__GIVEN INSTRUCTION__.
In the records below, find the line with "What shape is hidden in the image?" and repeat it and every line after it, exactly, without any pictures.

[Data listing]
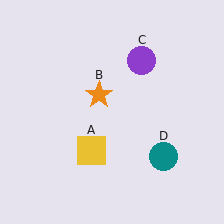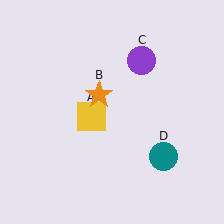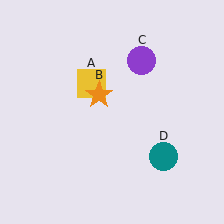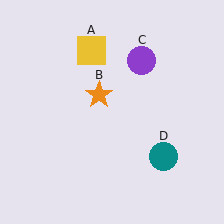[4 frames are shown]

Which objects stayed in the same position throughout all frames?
Orange star (object B) and purple circle (object C) and teal circle (object D) remained stationary.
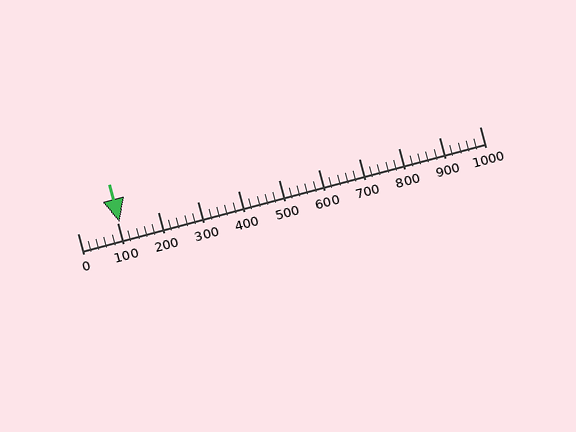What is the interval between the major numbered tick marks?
The major tick marks are spaced 100 units apart.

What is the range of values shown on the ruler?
The ruler shows values from 0 to 1000.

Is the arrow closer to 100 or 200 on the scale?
The arrow is closer to 100.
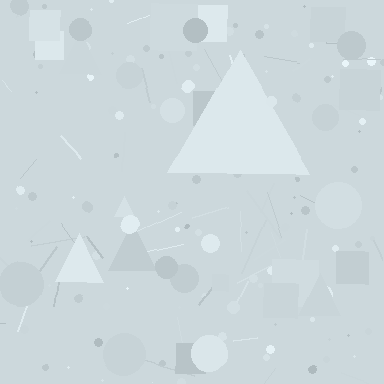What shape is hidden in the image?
A triangle is hidden in the image.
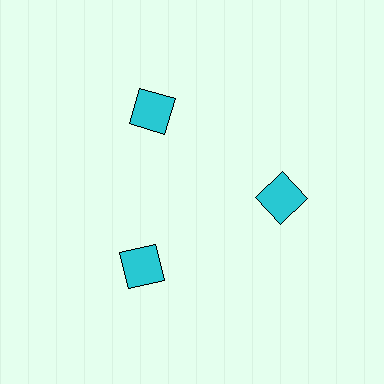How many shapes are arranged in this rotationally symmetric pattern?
There are 3 shapes, arranged in 3 groups of 1.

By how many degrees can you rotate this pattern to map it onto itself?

__TASK SOLUTION__.
What shape is hidden in the image?
A triangle is hidden in the image.
How many shapes are arranged in this rotationally symmetric pattern?
There are 3 shapes, arranged in 3 groups of 1.

By how many degrees can you rotate this pattern to map it onto itself?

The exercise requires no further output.